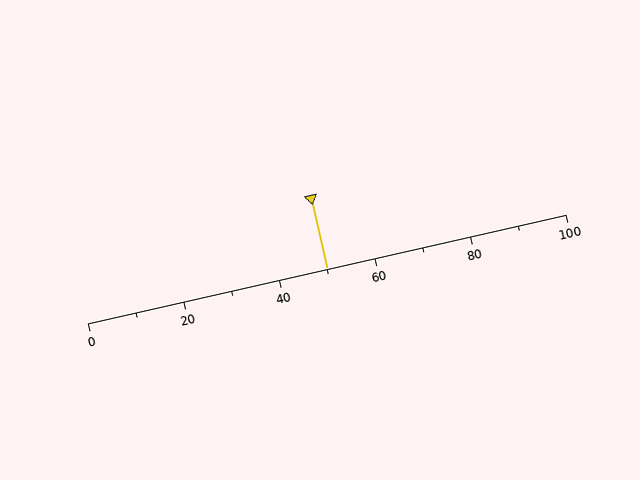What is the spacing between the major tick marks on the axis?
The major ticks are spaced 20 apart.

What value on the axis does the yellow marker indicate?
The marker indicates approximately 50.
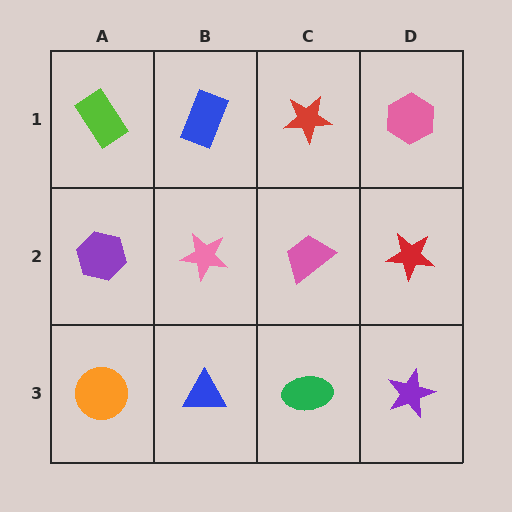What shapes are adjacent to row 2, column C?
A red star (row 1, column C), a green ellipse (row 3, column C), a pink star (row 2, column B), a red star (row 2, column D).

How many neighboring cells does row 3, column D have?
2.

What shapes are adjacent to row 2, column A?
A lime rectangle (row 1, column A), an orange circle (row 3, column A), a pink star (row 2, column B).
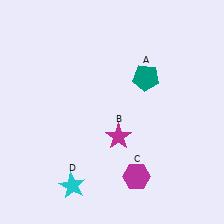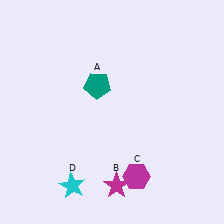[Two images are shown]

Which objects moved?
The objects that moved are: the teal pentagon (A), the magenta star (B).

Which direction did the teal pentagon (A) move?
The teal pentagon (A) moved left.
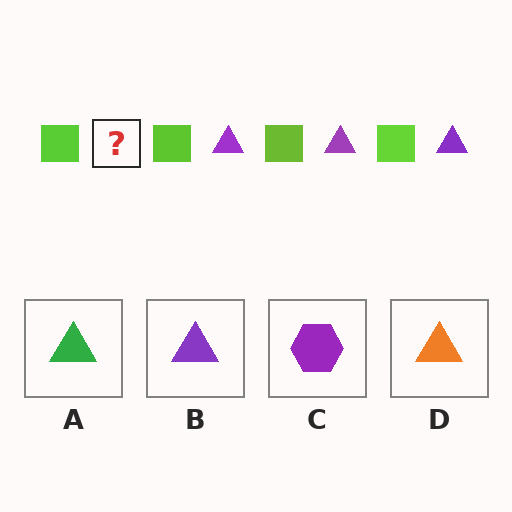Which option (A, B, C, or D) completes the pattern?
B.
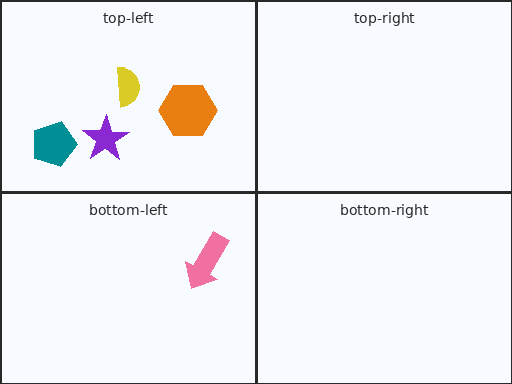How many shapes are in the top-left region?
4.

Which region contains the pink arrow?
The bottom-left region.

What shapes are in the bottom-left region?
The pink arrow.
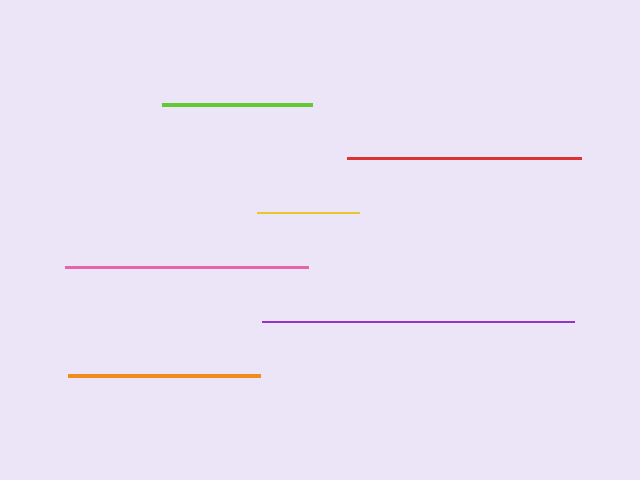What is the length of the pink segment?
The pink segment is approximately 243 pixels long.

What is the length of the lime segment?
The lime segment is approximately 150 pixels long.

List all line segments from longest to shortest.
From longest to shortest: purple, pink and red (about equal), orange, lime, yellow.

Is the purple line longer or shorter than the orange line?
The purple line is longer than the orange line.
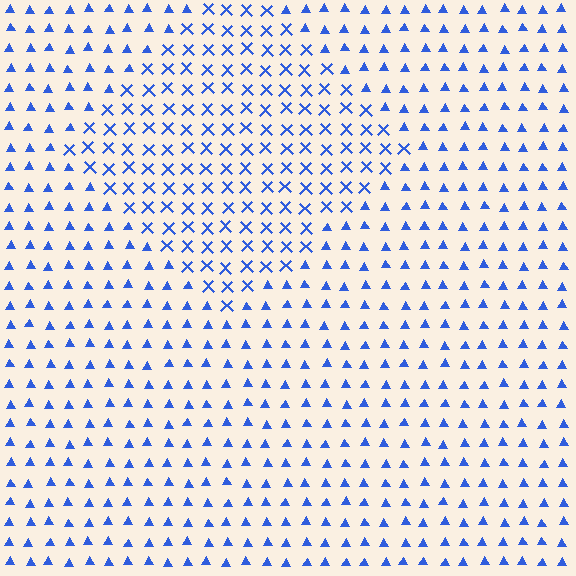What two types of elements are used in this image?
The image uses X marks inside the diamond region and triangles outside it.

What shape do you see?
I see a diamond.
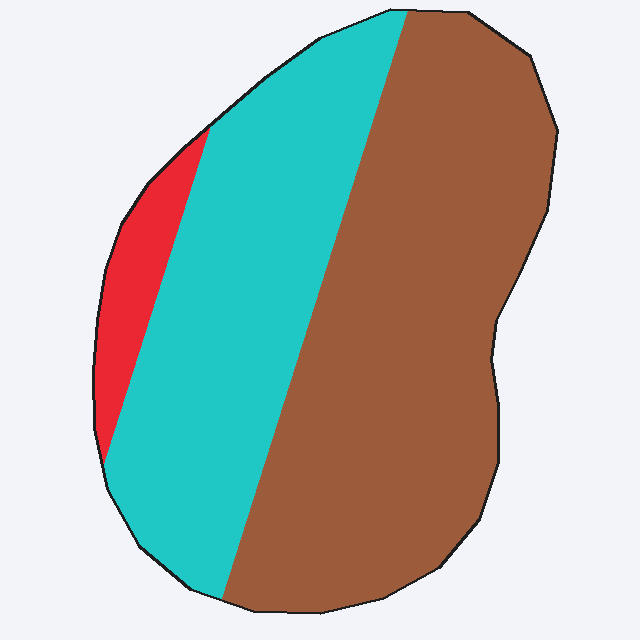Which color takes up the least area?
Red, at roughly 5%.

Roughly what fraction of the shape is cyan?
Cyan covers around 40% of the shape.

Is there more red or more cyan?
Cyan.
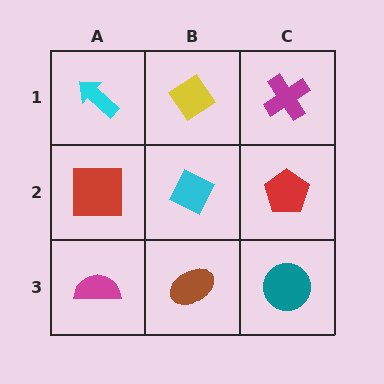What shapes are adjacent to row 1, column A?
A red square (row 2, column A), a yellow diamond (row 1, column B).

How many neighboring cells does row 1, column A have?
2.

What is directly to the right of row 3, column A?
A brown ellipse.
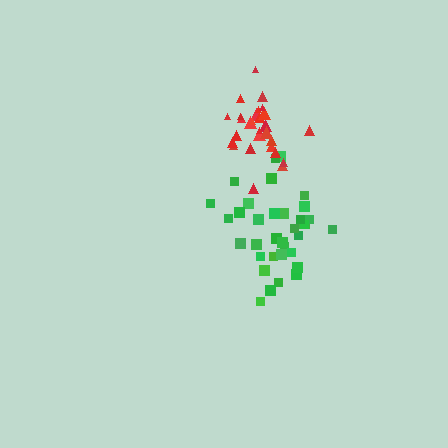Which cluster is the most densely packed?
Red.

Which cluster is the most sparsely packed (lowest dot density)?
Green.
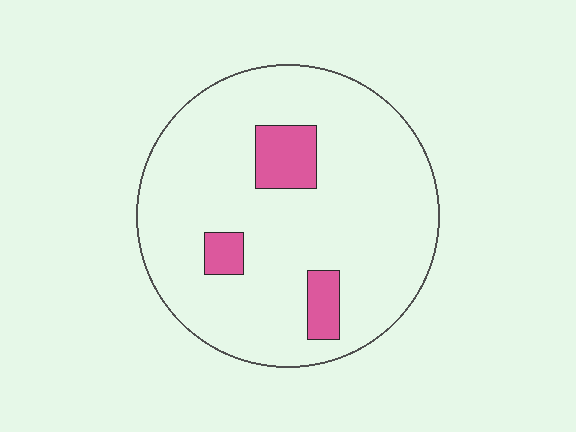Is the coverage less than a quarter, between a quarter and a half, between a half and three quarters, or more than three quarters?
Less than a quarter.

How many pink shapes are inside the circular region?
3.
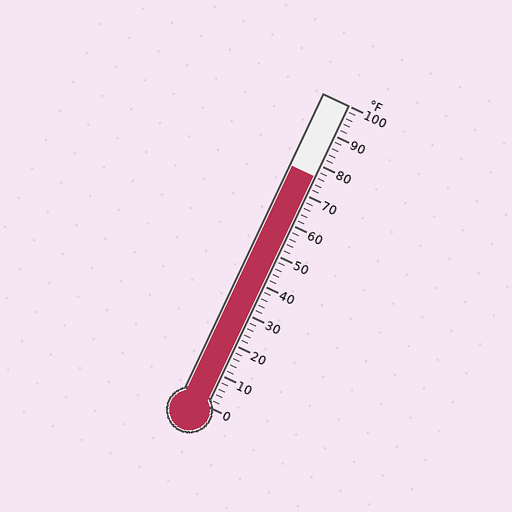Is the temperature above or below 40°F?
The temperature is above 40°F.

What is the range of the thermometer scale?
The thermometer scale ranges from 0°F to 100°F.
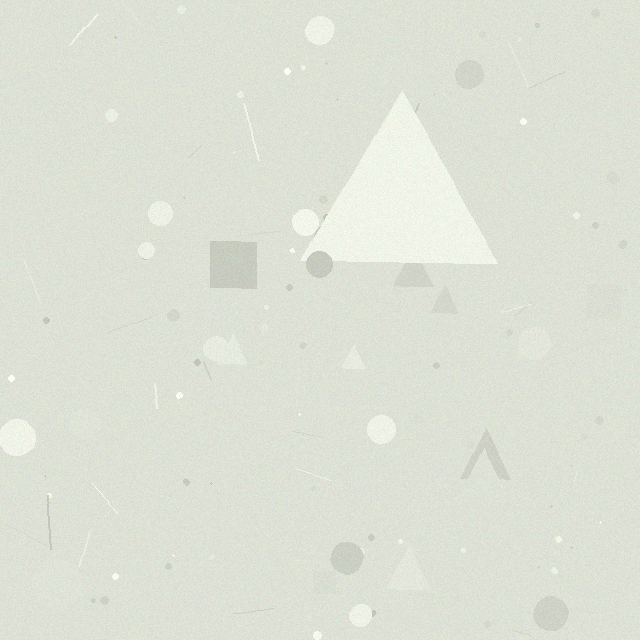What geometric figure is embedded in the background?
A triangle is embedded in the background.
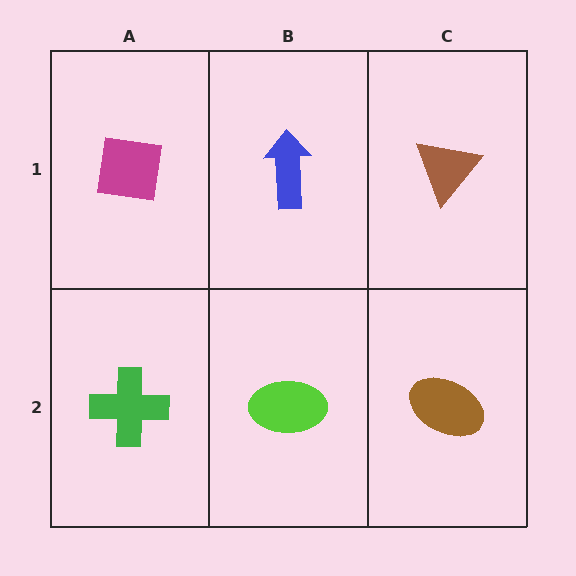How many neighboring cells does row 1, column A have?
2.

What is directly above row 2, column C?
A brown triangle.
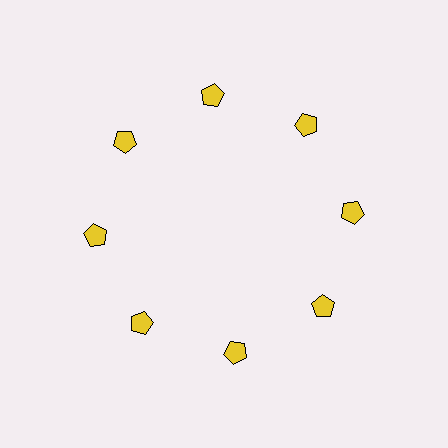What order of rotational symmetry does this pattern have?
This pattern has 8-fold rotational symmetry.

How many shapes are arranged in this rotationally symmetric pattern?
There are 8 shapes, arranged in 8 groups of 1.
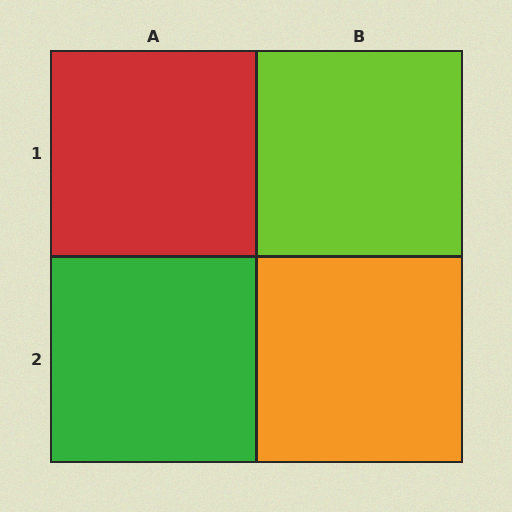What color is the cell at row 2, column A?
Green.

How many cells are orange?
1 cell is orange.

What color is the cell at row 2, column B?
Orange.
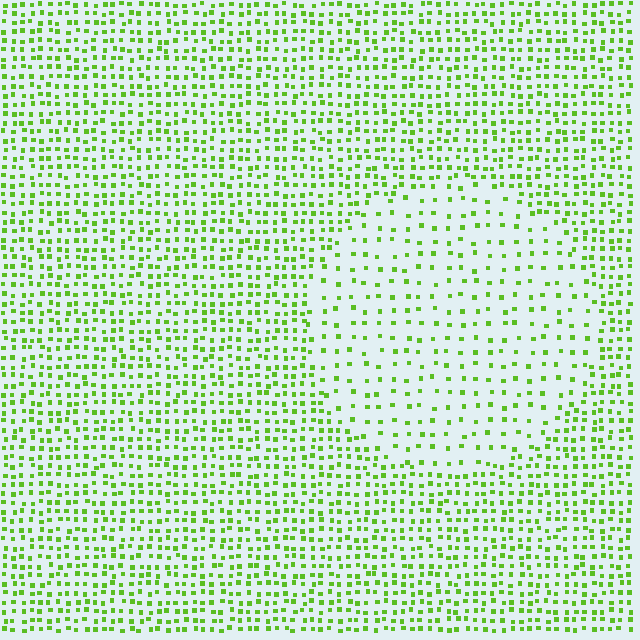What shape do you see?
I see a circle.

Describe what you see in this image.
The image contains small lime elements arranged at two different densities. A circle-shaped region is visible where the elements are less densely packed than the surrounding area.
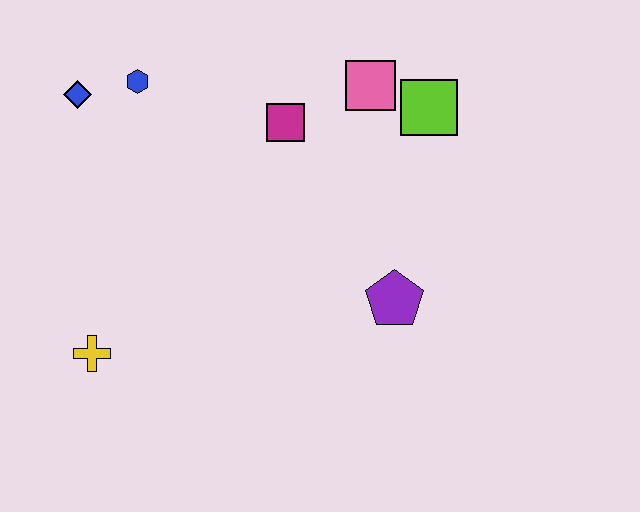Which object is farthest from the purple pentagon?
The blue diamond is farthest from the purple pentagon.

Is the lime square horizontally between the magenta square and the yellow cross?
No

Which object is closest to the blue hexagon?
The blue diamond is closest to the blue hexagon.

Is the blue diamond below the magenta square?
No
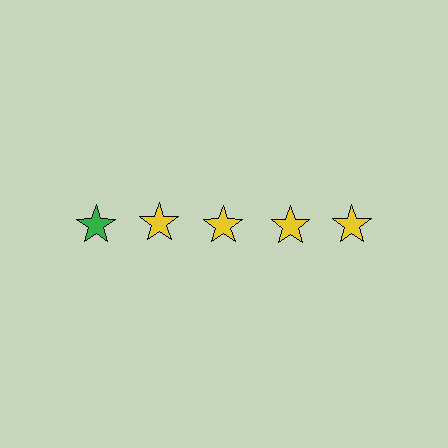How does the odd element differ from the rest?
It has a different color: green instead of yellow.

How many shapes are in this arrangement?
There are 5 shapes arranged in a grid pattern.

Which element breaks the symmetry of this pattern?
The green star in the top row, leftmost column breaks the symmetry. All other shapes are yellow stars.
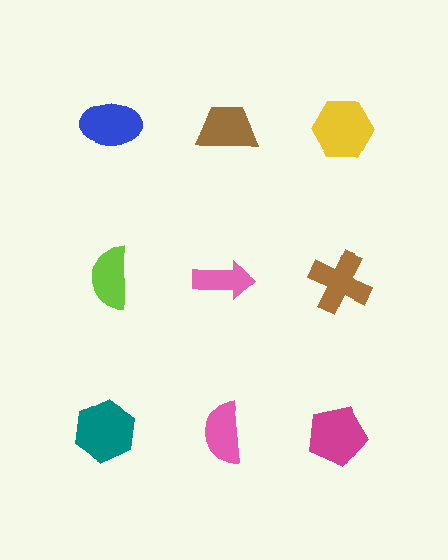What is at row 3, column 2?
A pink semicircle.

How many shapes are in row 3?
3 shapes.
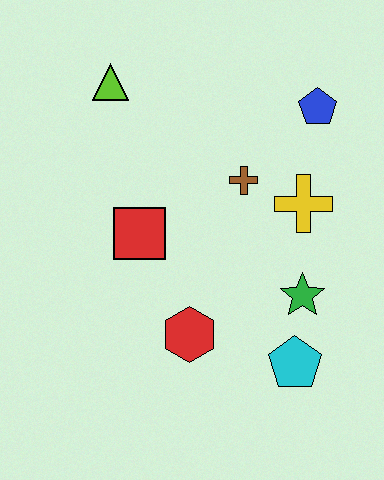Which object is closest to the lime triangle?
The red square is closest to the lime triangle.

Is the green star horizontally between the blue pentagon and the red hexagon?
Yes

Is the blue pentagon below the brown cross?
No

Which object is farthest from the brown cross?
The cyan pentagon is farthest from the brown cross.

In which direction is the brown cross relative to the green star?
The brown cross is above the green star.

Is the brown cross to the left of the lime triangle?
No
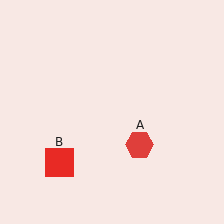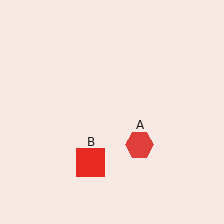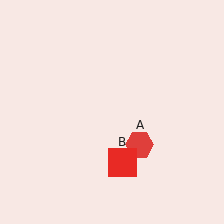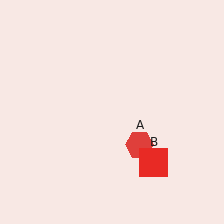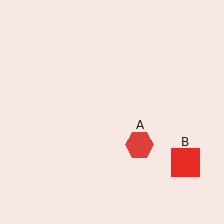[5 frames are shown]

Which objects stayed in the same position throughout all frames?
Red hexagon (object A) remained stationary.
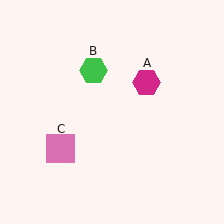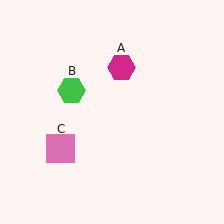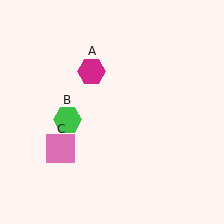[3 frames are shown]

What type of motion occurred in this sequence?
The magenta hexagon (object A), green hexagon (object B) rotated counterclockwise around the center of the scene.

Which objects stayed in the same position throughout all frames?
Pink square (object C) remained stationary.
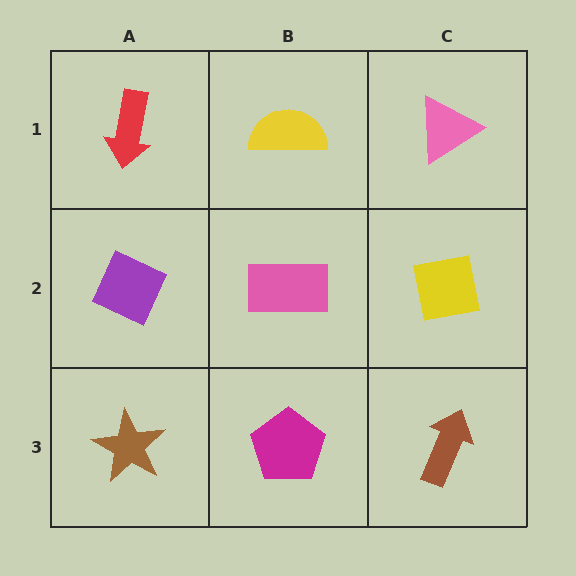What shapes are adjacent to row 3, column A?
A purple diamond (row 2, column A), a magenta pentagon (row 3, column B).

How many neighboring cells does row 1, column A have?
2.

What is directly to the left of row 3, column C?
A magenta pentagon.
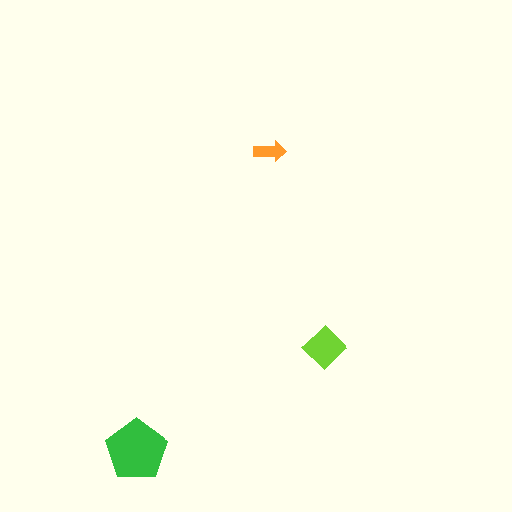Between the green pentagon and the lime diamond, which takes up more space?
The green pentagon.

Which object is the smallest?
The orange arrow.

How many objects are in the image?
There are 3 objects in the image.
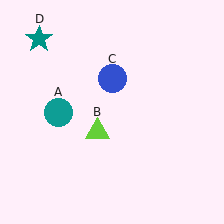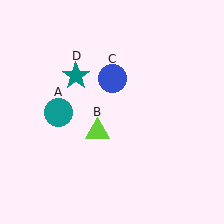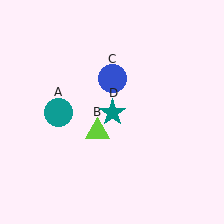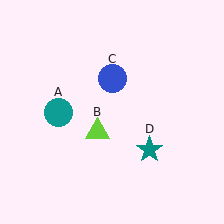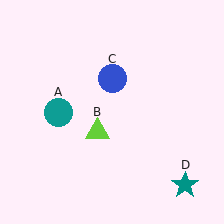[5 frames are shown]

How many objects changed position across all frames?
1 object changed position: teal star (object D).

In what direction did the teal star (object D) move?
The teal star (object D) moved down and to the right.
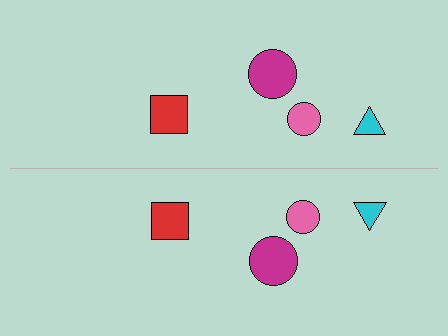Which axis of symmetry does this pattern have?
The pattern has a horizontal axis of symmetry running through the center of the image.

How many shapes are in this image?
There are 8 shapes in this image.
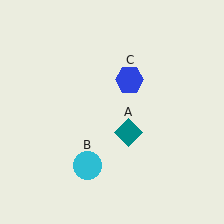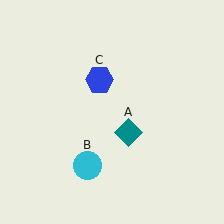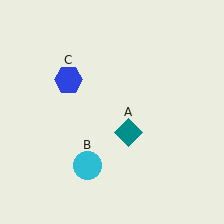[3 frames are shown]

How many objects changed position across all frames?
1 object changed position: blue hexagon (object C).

* HOW TO COMPLETE THIS TASK
None of the pictures should appear, though every line of the data above must be reproduced exactly.

* RESULT BELOW
What is the spacing between the major tick marks on the axis?
The major ticks are spaced 20 apart.

What value on the axis does the yellow marker indicate?
The marker indicates approximately 50.
What shapes are adjacent to row 2, column C?
A red star (row 1, column C), a green ellipse (row 3, column C), a pink star (row 2, column B), a red star (row 2, column D).

How many neighboring cells does row 3, column D have?
2.

What shapes are adjacent to row 2, column A?
A lime rectangle (row 1, column A), an orange circle (row 3, column A), a pink star (row 2, column B).
[Two images are shown]

Which objects moved?
The objects that moved are: the teal pentagon (A), the magenta star (B).

Which direction did the teal pentagon (A) move?
The teal pentagon (A) moved left.
Which option (A, B, C, or D) completes the pattern?
B.
How many shapes are in the top-left region?
4.

Which region contains the pink arrow?
The bottom-left region.

What shapes are in the bottom-left region?
The pink arrow.
What is the length of the pink segment?
The pink segment is approximately 243 pixels long.

What is the length of the lime segment?
The lime segment is approximately 150 pixels long.

List all line segments from longest to shortest.
From longest to shortest: purple, pink and red (about equal), orange, lime, yellow.

Is the purple line longer or shorter than the orange line?
The purple line is longer than the orange line.
What two types of elements are used in this image?
The image uses X marks inside the diamond region and triangles outside it.

What shape do you see?
I see a diamond.
Which color takes up the least area?
Red, at roughly 5%.

Roughly what fraction of the shape is cyan?
Cyan covers around 40% of the shape.

Is there more red or more cyan?
Cyan.
What shapes are adjacent to row 1, column A?
A red square (row 2, column A), a yellow diamond (row 1, column B).

How many neighboring cells does row 1, column A have?
2.

What is directly to the right of row 3, column A?
A brown ellipse.
Which cluster is the most densely packed?
Red.

Which cluster is the most sparsely packed (lowest dot density)?
Green.
Is the coverage less than a quarter, between a quarter and a half, between a half and three quarters, or more than three quarters?
Less than a quarter.

How many pink shapes are inside the circular region?
3.
Is the temperature above or below 40°F?
The temperature is above 40°F.

What is the range of the thermometer scale?
The thermometer scale ranges from 0°F to 100°F.
What geometric figure is embedded in the background?
A triangle is embedded in the background.
How many neighboring cells does row 1, column A have?
2.

What is directly above row 2, column C?
A brown triangle.
What order of rotational symmetry does this pattern have?
This pattern has 8-fold rotational symmetry.

How many shapes are arranged in this rotationally symmetric pattern?
There are 8 shapes, arranged in 8 groups of 1.
What color is the cell at row 2, column A?
Green.

How many cells are orange?
1 cell is orange.

What color is the cell at row 2, column B?
Orange.
What shape do you see?
I see a circle.

Describe what you see in this image.
The image contains small lime elements arranged at two different densities. A circle-shaped region is visible where the elements are less densely packed than the surrounding area.
Which object is farthest from the purple pentagon?
The blue diamond is farthest from the purple pentagon.

Is the lime square horizontally between the magenta square and the yellow cross?
No

Which object is closest to the blue hexagon?
The blue diamond is closest to the blue hexagon.

Is the blue diamond below the magenta square?
No
How does the odd element differ from the rest?
It has a different color: green instead of yellow.

How many shapes are in this arrangement?
There are 5 shapes arranged in a grid pattern.

Which element breaks the symmetry of this pattern?
The green star in the top row, leftmost column breaks the symmetry. All other shapes are yellow stars.
What is at row 3, column 2?
A pink semicircle.

How many shapes are in row 3?
3 shapes.
Which object is closest to the lime triangle?
The red square is closest to the lime triangle.

Is the green star horizontally between the blue pentagon and the red hexagon?
Yes

Is the blue pentagon below the brown cross?
No

Which object is farthest from the brown cross?
The cyan pentagon is farthest from the brown cross.

In which direction is the brown cross relative to the green star?
The brown cross is above the green star.

Is the brown cross to the left of the lime triangle?
No
[5 frames are shown]

Which objects stayed in the same position throughout all frames?
Red hexagon (object A) remained stationary.
[3 frames are shown]

What type of motion occurred in this sequence?
The magenta hexagon (object A), green hexagon (object B) rotated counterclockwise around the center of the scene.

Which objects stayed in the same position throughout all frames?
Pink square (object C) remained stationary.
What shapes are adjacent to row 3, column A?
A purple diamond (row 2, column A), a magenta pentagon (row 3, column B).

How many neighboring cells does row 1, column A have?
2.

What is directly to the left of row 3, column C?
A magenta pentagon.
Between the green pentagon and the lime diamond, which takes up more space?
The green pentagon.

Which object is the smallest?
The orange arrow.

How many objects are in the image?
There are 3 objects in the image.
[5 frames are shown]

How many objects changed position across all frames?
1 object changed position: teal star (object D).

In what direction did the teal star (object D) move?
The teal star (object D) moved down and to the right.
Which axis of symmetry does this pattern have?
The pattern has a horizontal axis of symmetry running through the center of the image.

How many shapes are in this image?
There are 8 shapes in this image.
[3 frames are shown]

How many objects changed position across all frames?
1 object changed position: blue hexagon (object C).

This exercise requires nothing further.